Problem requirements
Start at the line containing "What is the approximate midpoint between points A" and stop at the line containing "[3 frames are shown]"; copy those lines exactly, both ends included, and no others.

(Geometry question dataset rows)

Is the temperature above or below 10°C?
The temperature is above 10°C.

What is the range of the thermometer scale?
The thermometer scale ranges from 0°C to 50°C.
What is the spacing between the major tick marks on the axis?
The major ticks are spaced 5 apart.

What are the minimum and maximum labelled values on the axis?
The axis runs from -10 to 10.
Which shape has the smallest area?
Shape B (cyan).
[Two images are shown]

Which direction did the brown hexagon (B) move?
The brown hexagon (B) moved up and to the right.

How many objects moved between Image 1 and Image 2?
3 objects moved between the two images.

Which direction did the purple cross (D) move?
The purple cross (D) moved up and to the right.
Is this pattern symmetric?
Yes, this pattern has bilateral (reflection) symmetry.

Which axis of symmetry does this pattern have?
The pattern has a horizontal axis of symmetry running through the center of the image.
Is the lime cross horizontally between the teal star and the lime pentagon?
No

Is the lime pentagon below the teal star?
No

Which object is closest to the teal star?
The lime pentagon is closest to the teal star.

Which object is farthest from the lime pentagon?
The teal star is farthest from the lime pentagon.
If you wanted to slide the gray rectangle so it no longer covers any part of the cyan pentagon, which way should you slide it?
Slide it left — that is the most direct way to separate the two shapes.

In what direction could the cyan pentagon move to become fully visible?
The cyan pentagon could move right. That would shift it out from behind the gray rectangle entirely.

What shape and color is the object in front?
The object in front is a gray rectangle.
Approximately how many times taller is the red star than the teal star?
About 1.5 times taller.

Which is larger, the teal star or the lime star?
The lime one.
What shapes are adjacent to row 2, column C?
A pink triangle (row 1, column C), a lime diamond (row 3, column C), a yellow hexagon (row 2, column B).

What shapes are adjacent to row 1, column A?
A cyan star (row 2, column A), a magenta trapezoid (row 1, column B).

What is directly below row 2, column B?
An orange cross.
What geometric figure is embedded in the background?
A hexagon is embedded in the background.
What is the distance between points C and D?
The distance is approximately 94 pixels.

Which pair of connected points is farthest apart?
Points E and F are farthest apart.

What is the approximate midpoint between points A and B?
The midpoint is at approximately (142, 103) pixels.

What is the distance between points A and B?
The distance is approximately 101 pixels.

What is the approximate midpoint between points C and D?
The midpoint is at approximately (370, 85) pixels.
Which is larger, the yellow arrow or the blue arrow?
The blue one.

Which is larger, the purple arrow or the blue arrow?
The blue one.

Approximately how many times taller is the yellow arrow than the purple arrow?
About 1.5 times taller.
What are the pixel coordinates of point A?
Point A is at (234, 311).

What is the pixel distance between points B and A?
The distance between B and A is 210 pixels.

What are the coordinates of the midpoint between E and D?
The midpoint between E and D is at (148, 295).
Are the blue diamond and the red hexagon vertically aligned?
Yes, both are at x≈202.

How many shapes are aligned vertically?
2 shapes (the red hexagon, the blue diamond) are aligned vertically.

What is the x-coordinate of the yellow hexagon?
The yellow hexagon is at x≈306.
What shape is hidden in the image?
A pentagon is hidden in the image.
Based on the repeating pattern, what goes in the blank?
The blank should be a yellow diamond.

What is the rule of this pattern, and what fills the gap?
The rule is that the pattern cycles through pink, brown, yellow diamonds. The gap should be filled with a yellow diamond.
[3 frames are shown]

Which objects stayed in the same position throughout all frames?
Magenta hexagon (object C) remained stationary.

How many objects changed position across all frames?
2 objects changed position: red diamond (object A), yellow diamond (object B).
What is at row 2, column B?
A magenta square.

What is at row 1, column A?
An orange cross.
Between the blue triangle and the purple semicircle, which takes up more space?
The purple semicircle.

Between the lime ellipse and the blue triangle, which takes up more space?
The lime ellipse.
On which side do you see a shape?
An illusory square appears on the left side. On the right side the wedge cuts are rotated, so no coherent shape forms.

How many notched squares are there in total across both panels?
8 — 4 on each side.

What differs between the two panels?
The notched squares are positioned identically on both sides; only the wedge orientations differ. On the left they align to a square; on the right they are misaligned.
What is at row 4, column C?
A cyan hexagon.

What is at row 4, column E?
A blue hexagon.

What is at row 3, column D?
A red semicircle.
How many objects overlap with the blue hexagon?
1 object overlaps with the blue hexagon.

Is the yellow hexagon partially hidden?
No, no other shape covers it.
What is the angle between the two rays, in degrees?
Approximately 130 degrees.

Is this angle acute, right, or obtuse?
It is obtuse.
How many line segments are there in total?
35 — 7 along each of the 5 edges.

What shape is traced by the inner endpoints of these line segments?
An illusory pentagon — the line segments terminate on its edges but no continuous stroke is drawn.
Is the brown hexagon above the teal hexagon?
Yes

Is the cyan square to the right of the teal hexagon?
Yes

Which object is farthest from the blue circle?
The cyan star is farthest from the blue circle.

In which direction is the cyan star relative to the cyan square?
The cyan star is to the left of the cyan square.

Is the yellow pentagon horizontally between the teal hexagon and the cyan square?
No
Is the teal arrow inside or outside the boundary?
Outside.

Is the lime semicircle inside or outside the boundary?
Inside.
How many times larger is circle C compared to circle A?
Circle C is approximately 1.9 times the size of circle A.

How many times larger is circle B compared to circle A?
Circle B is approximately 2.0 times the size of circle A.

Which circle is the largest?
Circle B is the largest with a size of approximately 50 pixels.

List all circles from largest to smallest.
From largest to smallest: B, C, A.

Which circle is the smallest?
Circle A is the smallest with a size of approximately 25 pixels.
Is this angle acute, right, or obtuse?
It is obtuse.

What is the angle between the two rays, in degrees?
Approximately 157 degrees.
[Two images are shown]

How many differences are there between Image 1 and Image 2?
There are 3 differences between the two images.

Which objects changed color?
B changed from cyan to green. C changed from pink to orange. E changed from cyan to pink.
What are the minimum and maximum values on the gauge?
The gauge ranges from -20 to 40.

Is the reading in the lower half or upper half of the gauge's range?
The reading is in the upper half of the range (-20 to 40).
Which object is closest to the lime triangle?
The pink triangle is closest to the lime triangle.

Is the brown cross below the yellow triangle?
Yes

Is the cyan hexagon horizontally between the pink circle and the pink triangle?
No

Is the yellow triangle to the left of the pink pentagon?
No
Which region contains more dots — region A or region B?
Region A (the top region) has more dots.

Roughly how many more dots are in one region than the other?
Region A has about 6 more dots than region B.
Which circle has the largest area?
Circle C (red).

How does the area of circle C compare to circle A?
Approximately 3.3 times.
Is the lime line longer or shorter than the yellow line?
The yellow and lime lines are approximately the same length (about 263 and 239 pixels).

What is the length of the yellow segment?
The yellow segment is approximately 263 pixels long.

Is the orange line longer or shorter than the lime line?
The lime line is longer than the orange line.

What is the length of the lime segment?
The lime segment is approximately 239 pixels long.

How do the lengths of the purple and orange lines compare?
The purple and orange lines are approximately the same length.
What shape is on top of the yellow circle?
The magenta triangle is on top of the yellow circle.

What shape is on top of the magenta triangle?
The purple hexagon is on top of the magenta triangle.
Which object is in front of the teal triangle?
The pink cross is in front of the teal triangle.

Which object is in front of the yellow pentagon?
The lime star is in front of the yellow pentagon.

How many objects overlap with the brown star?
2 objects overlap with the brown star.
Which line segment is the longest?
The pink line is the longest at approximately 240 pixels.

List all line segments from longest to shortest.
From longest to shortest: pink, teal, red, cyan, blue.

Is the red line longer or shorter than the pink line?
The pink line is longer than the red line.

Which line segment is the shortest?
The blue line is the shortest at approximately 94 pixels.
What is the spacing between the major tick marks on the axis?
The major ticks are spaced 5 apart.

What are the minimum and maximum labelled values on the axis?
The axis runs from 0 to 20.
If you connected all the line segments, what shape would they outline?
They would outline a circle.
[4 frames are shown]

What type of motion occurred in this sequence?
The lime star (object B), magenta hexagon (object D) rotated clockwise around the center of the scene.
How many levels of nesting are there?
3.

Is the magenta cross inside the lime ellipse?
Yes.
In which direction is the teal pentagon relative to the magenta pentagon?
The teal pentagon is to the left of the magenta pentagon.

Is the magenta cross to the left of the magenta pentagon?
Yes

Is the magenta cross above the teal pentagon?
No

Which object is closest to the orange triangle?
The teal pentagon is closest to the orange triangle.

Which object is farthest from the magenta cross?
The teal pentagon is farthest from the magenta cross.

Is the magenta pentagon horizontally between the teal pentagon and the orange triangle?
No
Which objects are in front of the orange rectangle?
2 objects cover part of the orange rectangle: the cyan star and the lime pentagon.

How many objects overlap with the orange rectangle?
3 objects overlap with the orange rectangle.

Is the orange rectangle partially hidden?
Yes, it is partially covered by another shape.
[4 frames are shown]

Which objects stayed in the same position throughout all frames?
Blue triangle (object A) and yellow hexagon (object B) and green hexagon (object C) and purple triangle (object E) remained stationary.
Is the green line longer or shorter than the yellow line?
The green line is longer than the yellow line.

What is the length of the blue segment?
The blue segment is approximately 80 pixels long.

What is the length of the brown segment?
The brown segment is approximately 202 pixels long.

Worked answer
What is the approximate midpoint between points A and B?
The midpoint is at approximately (142, 103) pixels.

What is the distance between points A and B?
The distance is approximately 101 pixels.

What is the approximate midpoint between points C and D?
The midpoint is at approximately (370, 85) pixels.
Which is larger, the yellow arrow or the blue arrow?
The blue one.

Which is larger, the purple arrow or the blue arrow?
The blue one.

Approximately how many times taller is the yellow arrow than the purple arrow?
About 1.5 times taller.
What are the pixel coordinates of point A?
Point A is at (234, 311).

What is the pixel distance between points B and A?
The distance between B and A is 210 pixels.

What are the coordinates of the midpoint between E and D?
The midpoint between E and D is at (148, 295).
Are the blue diamond and the red hexagon vertically aligned?
Yes, both are at x≈202.

How many shapes are aligned vertically?
2 shapes (the red hexagon, the blue diamond) are aligned vertically.

What is the x-coordinate of the yellow hexagon?
The yellow hexagon is at x≈306.
What shape is hidden in the image?
A pentagon is hidden in the image.
Based on the repeating pattern, what goes in the blank?
The blank should be a yellow diamond.

What is the rule of this pattern, and what fills the gap?
The rule is that the pattern cycles through pink, brown, yellow diamonds. The gap should be filled with a yellow diamond.
[3 frames are shown]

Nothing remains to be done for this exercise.